>> begin EXTRACTED DATA

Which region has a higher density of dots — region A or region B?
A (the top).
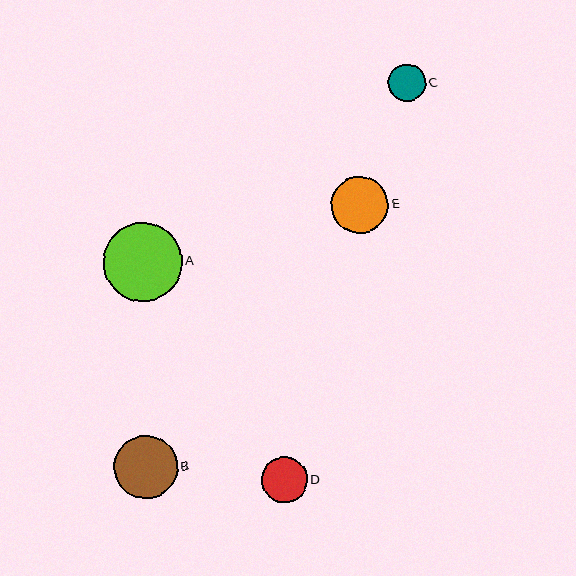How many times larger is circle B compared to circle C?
Circle B is approximately 1.7 times the size of circle C.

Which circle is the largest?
Circle A is the largest with a size of approximately 79 pixels.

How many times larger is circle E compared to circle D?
Circle E is approximately 1.2 times the size of circle D.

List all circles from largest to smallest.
From largest to smallest: A, B, E, D, C.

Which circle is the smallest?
Circle C is the smallest with a size of approximately 37 pixels.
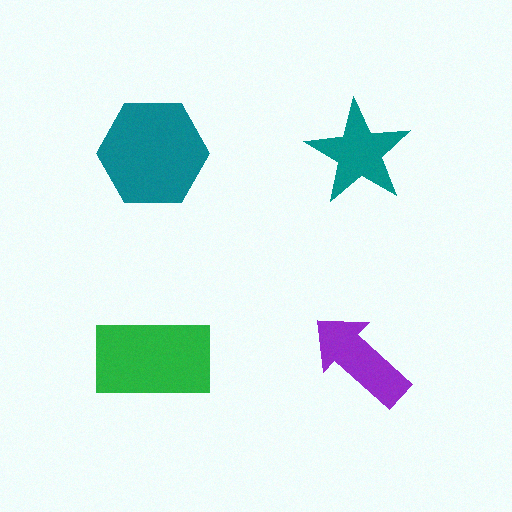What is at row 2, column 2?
A purple arrow.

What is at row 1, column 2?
A teal star.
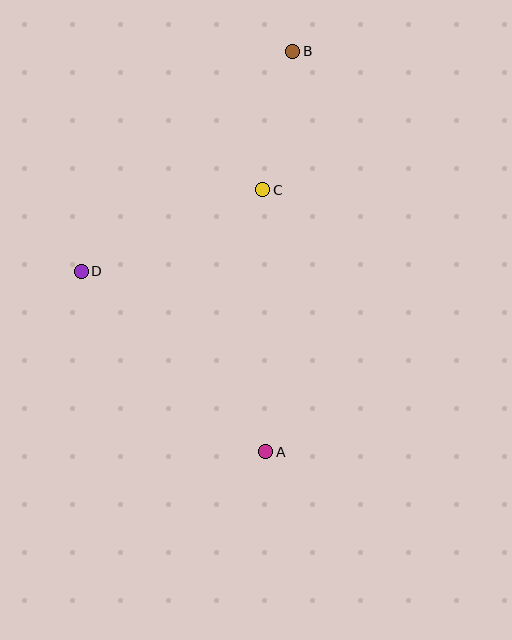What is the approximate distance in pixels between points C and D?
The distance between C and D is approximately 199 pixels.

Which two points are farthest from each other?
Points A and B are farthest from each other.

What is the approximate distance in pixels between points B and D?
The distance between B and D is approximately 305 pixels.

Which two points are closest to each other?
Points B and C are closest to each other.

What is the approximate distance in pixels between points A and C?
The distance between A and C is approximately 262 pixels.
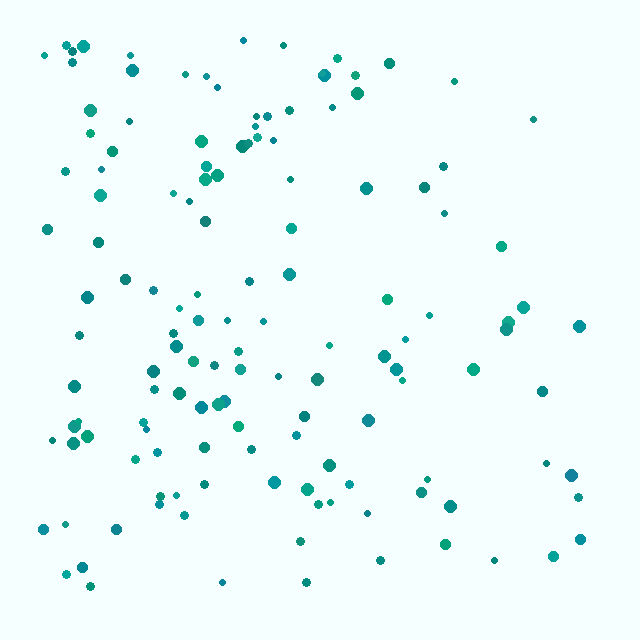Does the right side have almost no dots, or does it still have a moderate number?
Still a moderate number, just noticeably fewer than the left.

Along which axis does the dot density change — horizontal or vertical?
Horizontal.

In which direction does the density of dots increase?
From right to left, with the left side densest.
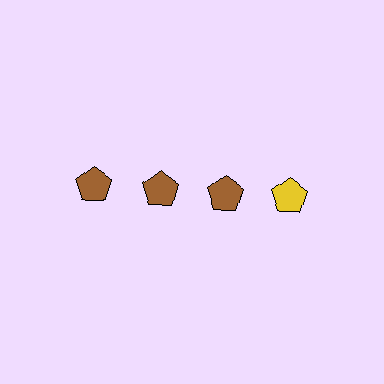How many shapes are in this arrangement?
There are 4 shapes arranged in a grid pattern.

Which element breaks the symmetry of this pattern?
The yellow pentagon in the top row, rightmost column breaks the symmetry. All other shapes are brown pentagons.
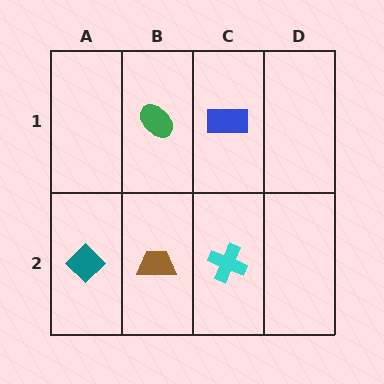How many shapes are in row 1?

>> end EXTRACTED DATA

WHAT IS ASKED: In the records above, locate the line containing "Does the right", then copy exactly that line and every line after it through the end, omitting pictures.

EXERCISE SOLUTION:
Does the right side have almost no dots, or does it still have a moderate number?
Still a moderate number, just noticeably fewer than the left.

Along which axis does the dot density change — horizontal or vertical?
Horizontal.

In which direction does the density of dots increase?
From right to left, with the left side densest.
How many shapes are in this arrangement?
There are 4 shapes arranged in a grid pattern.

Which element breaks the symmetry of this pattern?
The yellow pentagon in the top row, rightmost column breaks the symmetry. All other shapes are brown pentagons.
How many shapes are in row 1?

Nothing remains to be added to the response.